REQUIRED WORK: Your task is to give the listing below back word for word, pictures excluded.

# # # # # # #

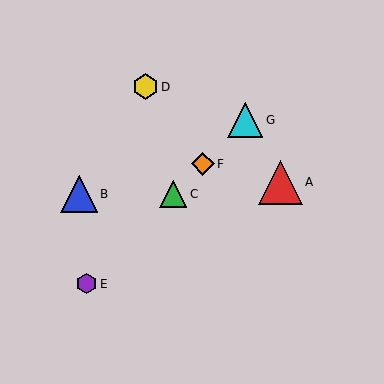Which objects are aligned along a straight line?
Objects C, E, F, G are aligned along a straight line.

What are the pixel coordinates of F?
Object F is at (203, 164).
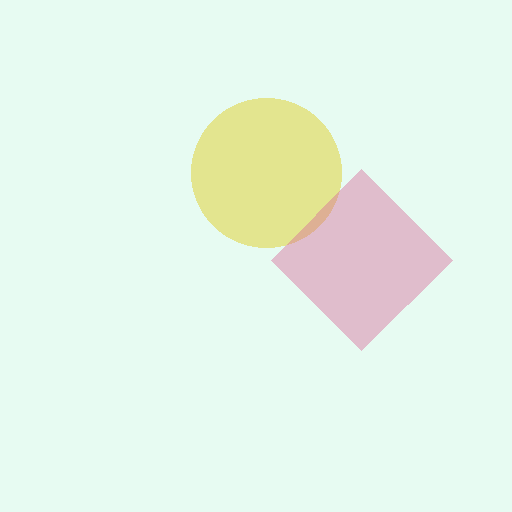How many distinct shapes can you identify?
There are 2 distinct shapes: a yellow circle, a pink diamond.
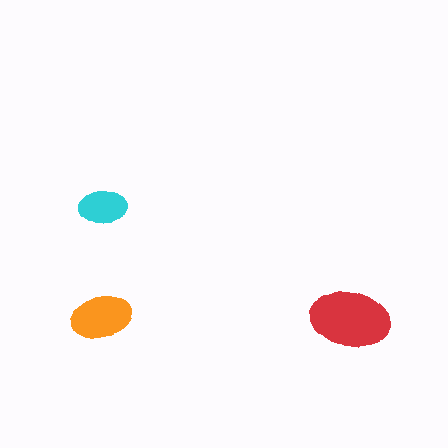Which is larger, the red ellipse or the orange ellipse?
The red one.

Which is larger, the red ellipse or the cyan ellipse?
The red one.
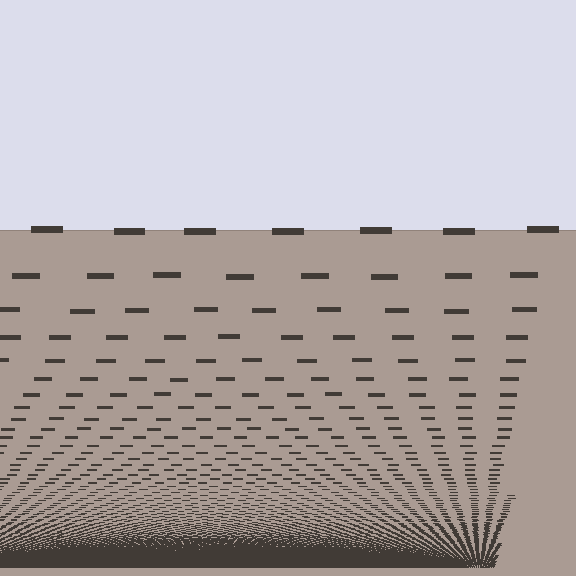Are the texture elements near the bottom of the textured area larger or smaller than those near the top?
Smaller. The gradient is inverted — elements near the bottom are smaller and denser.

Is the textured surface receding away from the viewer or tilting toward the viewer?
The surface appears to tilt toward the viewer. Texture elements get larger and sparser toward the top.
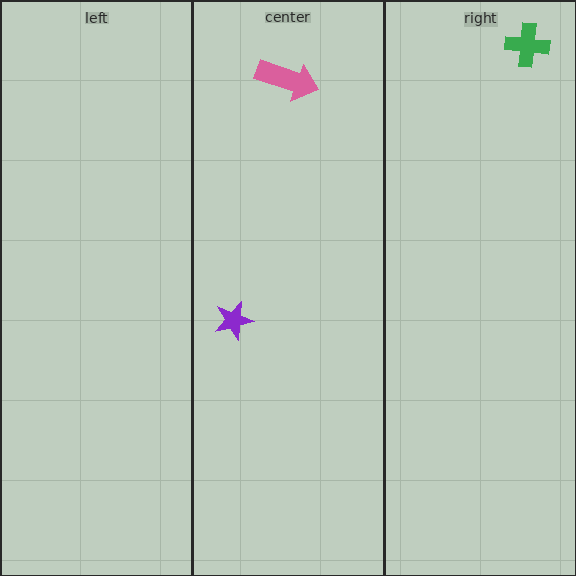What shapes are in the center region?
The pink arrow, the purple star.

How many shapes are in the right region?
1.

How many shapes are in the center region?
2.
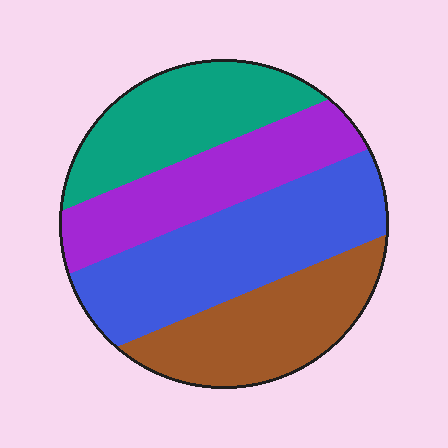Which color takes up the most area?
Blue, at roughly 30%.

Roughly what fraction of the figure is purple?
Purple takes up between a sixth and a third of the figure.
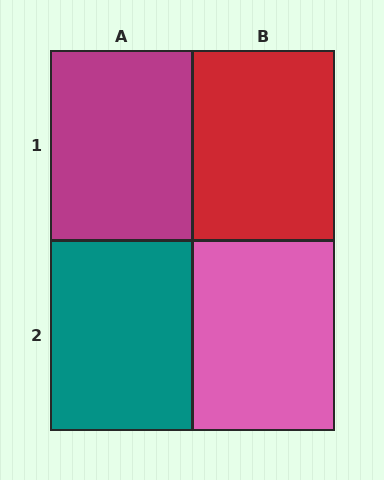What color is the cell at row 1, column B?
Red.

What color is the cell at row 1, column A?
Magenta.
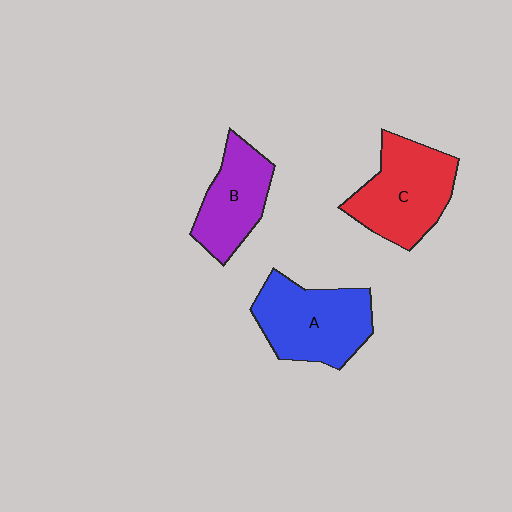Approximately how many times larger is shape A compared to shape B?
Approximately 1.3 times.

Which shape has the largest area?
Shape A (blue).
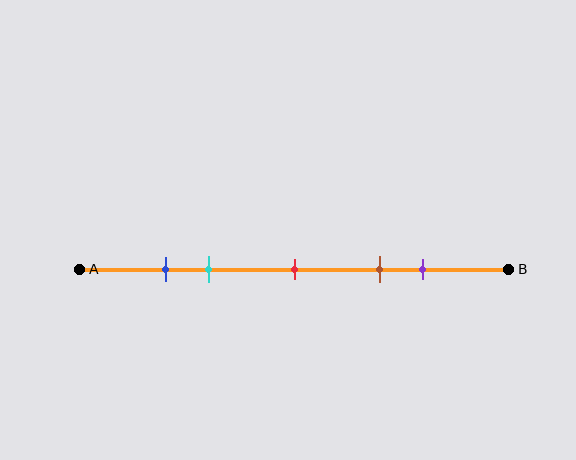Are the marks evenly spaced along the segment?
No, the marks are not evenly spaced.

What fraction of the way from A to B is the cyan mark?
The cyan mark is approximately 30% (0.3) of the way from A to B.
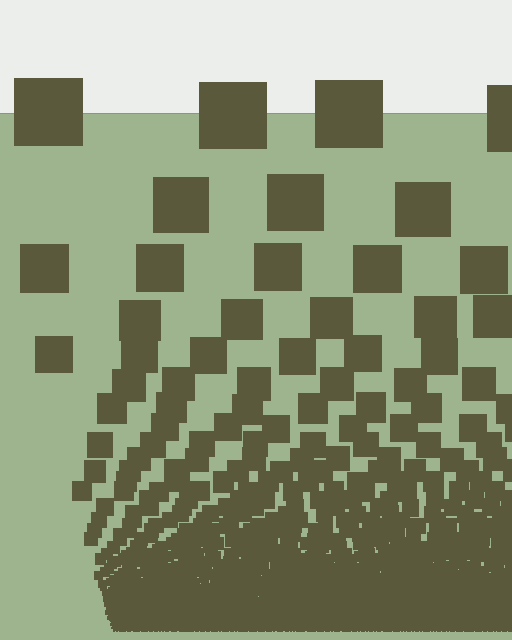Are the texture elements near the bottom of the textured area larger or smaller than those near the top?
Smaller. The gradient is inverted — elements near the bottom are smaller and denser.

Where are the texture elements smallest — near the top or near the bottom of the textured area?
Near the bottom.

# # # # # # #

ANSWER BELOW:
Which objects are aligned along a straight line?
Objects C, E, F, G are aligned along a straight line.

What are the pixel coordinates of F?
Object F is at (203, 164).
How many distinct shapes can you identify?
There are 2 distinct shapes: a yellow circle, a pink diamond.
Which is larger, the red ellipse or the orange ellipse?
The red one.

Which is larger, the red ellipse or the cyan ellipse?
The red one.
Are the texture elements near the bottom of the textured area larger or smaller than those near the top?
Smaller. The gradient is inverted — elements near the bottom are smaller and denser.

Is the textured surface receding away from the viewer or tilting toward the viewer?
The surface appears to tilt toward the viewer. Texture elements get larger and sparser toward the top.
What shapes are in the center region?
The pink arrow, the purple star.

How many shapes are in the right region?
1.

How many shapes are in the center region?
2.
Which color takes up the most area?
Blue, at roughly 30%.

Roughly what fraction of the figure is purple?
Purple takes up between a sixth and a third of the figure.
What color is the cell at row 1, column B?
Red.

What color is the cell at row 1, column A?
Magenta.
Approximately how many times larger is shape A compared to shape B?
Approximately 1.3 times.

Which shape has the largest area?
Shape A (blue).
Are the marks evenly spaced along the segment?
No, the marks are not evenly spaced.

What fraction of the way from A to B is the cyan mark?
The cyan mark is approximately 30% (0.3) of the way from A to B.
Are the texture elements near the bottom of the textured area larger or smaller than those near the top?
Smaller. The gradient is inverted — elements near the bottom are smaller and denser.

Where are the texture elements smallest — near the top or near the bottom of the textured area?
Near the bottom.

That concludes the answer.